* Extracted records

┄┄┄┄┄┄

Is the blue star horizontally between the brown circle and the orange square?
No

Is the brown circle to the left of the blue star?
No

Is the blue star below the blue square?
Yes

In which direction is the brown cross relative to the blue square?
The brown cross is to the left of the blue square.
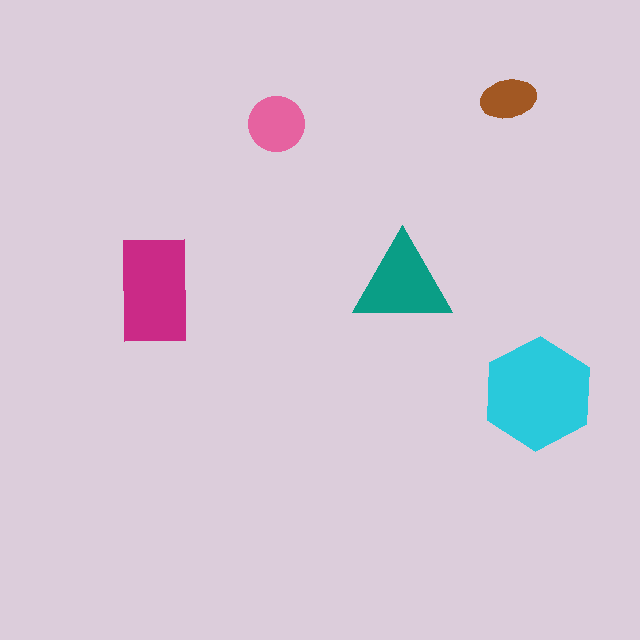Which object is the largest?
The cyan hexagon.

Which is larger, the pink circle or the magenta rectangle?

┄┄┄┄┄┄

* The exercise
Take the records above and transcribe them exactly, dropping every picture.

* Result for this exercise
Is the blue star horizontally between the brown circle and the orange square?
No

Is the brown circle to the left of the blue star?
No

Is the blue star below the blue square?
Yes

In which direction is the brown cross relative to the blue square?
The brown cross is to the left of the blue square.
Which object is the largest?
The cyan hexagon.

Which is larger, the pink circle or the magenta rectangle?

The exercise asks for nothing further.